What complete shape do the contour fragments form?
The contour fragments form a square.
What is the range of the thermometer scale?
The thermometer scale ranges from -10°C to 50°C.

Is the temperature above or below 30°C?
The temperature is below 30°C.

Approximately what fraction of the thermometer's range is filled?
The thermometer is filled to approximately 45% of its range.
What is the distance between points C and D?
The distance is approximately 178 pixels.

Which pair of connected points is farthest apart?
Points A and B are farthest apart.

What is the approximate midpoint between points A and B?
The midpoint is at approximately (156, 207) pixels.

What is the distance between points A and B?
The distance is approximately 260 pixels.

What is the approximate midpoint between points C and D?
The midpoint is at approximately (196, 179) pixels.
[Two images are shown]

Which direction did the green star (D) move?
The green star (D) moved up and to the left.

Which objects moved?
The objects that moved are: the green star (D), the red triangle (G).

=-=-=

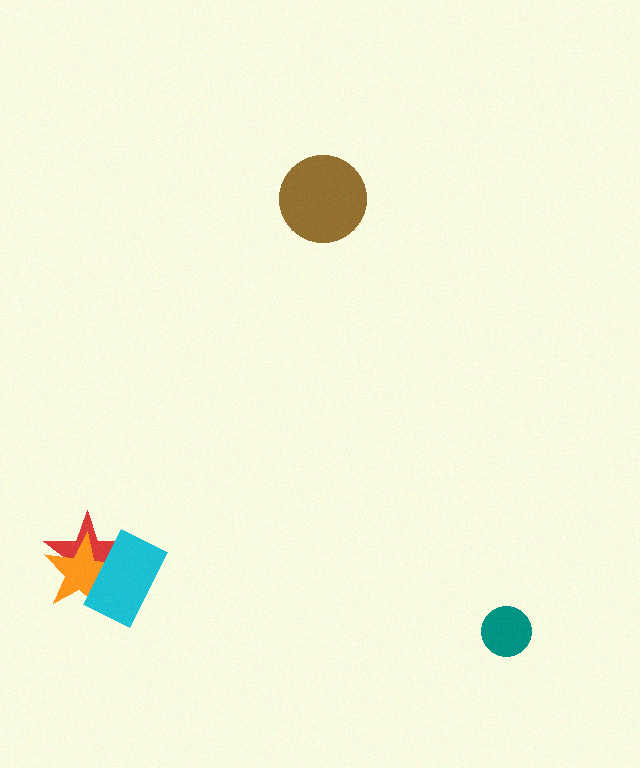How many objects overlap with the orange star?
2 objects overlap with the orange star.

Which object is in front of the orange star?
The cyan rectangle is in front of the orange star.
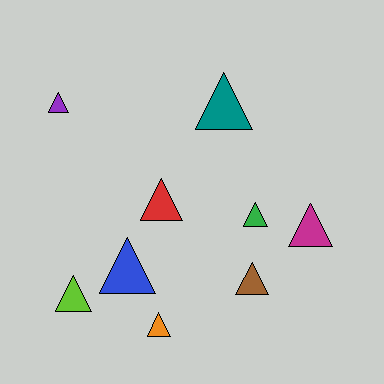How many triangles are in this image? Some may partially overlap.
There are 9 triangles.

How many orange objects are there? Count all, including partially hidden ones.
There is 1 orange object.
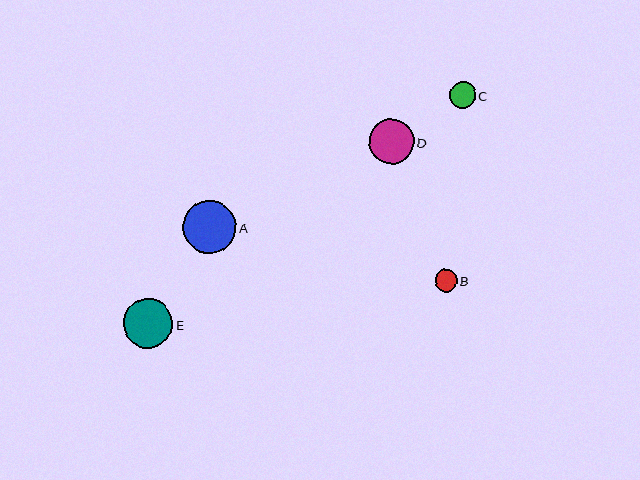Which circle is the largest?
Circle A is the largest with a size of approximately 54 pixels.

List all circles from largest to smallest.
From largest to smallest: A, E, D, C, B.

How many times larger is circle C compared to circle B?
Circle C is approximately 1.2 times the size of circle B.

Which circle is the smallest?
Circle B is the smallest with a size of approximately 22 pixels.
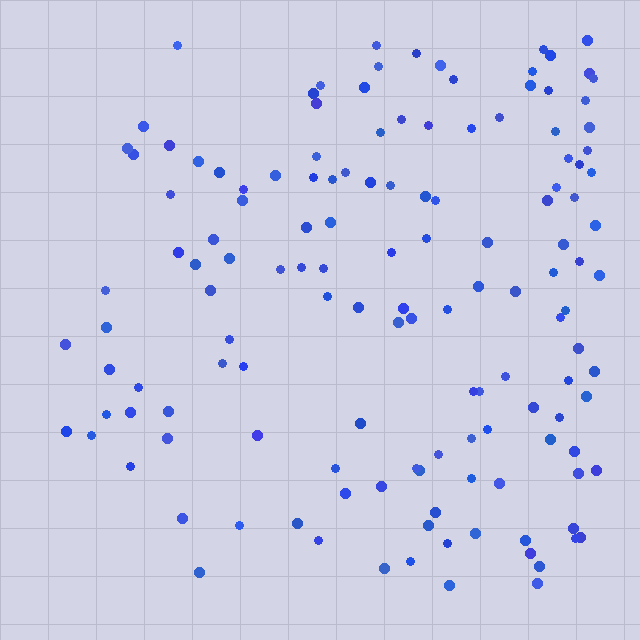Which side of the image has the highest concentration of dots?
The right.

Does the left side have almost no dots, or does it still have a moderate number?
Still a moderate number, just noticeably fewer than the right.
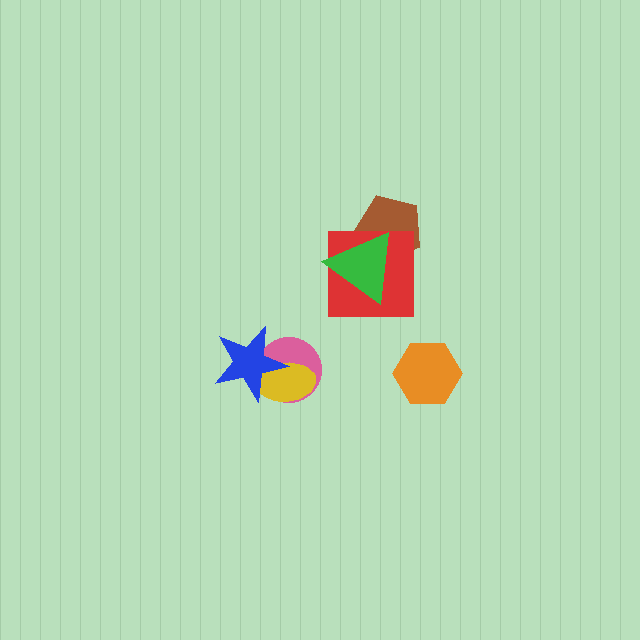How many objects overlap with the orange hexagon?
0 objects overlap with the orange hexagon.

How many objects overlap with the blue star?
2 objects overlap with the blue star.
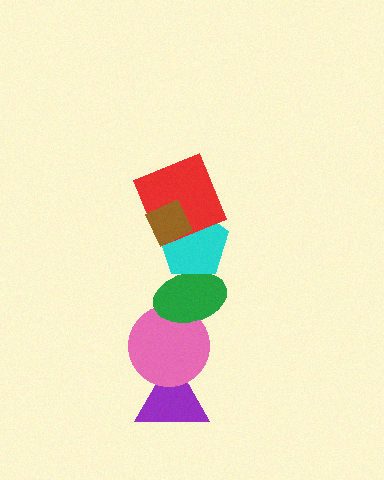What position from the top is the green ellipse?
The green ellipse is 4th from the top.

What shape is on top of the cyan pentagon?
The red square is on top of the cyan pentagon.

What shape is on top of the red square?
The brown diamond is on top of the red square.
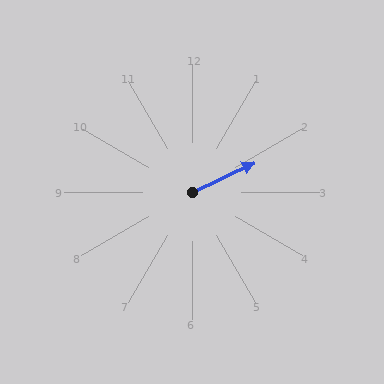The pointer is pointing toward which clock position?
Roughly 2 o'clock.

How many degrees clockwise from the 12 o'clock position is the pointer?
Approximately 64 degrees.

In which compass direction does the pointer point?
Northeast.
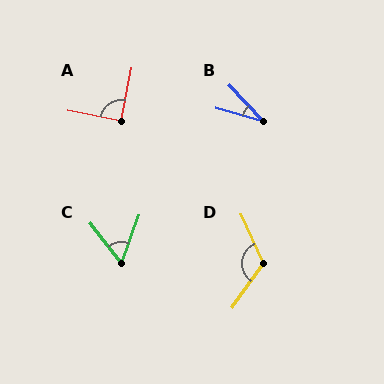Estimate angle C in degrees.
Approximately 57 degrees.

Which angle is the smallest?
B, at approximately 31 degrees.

=-=-=

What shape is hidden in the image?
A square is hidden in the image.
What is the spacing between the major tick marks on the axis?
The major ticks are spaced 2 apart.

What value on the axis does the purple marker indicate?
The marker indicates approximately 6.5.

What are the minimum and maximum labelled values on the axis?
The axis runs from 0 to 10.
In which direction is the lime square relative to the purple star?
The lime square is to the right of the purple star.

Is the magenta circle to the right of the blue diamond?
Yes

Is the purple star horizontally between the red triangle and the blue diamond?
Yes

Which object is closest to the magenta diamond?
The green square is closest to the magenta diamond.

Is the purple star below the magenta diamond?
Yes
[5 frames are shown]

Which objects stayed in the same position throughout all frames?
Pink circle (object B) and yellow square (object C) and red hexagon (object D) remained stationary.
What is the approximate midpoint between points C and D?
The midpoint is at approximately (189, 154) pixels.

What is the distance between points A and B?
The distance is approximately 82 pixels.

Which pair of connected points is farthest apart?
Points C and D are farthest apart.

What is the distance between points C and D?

=-=-=

REQUIREMENT: Note how many lines of the material contain the string "shown". Then report that number by itself.

WRITTEN RESPONSE: 2